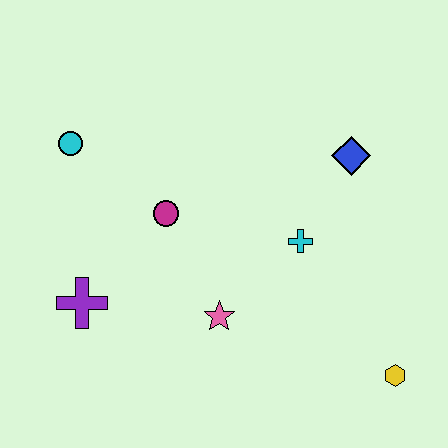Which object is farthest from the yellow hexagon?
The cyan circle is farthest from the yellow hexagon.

§ §

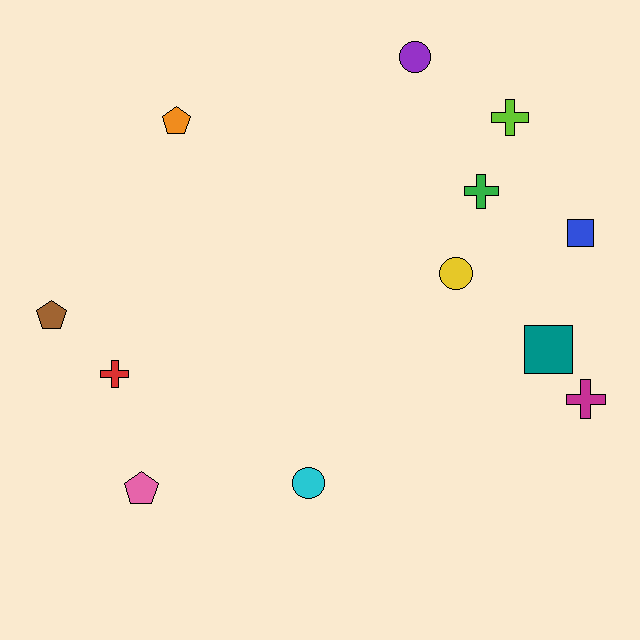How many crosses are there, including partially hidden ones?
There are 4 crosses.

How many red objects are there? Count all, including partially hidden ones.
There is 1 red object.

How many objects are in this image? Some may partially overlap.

§ §

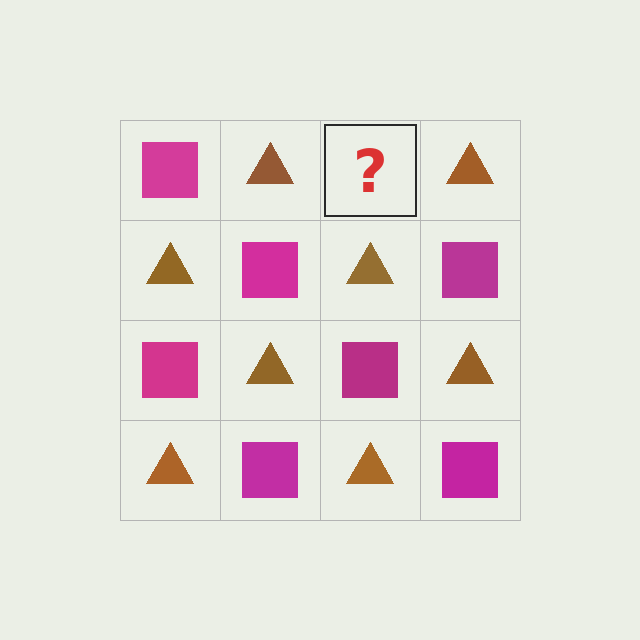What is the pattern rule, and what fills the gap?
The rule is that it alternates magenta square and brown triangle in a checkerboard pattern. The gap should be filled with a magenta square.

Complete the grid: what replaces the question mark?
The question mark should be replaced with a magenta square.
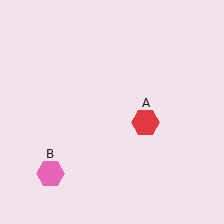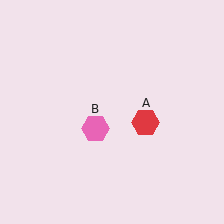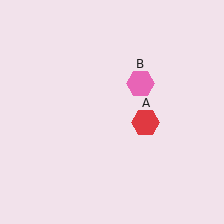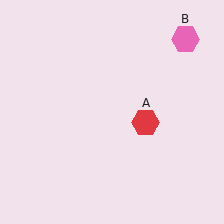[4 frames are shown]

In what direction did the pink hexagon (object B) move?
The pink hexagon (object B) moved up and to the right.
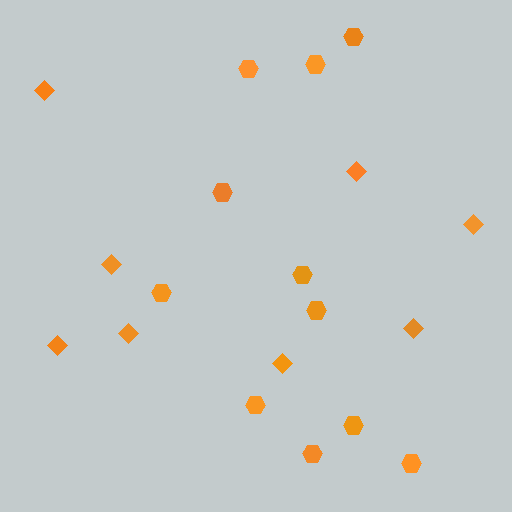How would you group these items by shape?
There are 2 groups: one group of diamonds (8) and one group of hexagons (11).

§ §

DESCRIPTION OF THE TASK: Begin at the line that has "How many crosses", stop after the line that has "How many objects", and reproduce every line between them exactly and nothing else. Pictures stay out of the copy.

FULL ANSWER:
How many crosses are there, including partially hidden ones?
There are 4 crosses.

How many red objects are there? Count all, including partially hidden ones.
There is 1 red object.

How many objects are in this image? Some may partially overlap.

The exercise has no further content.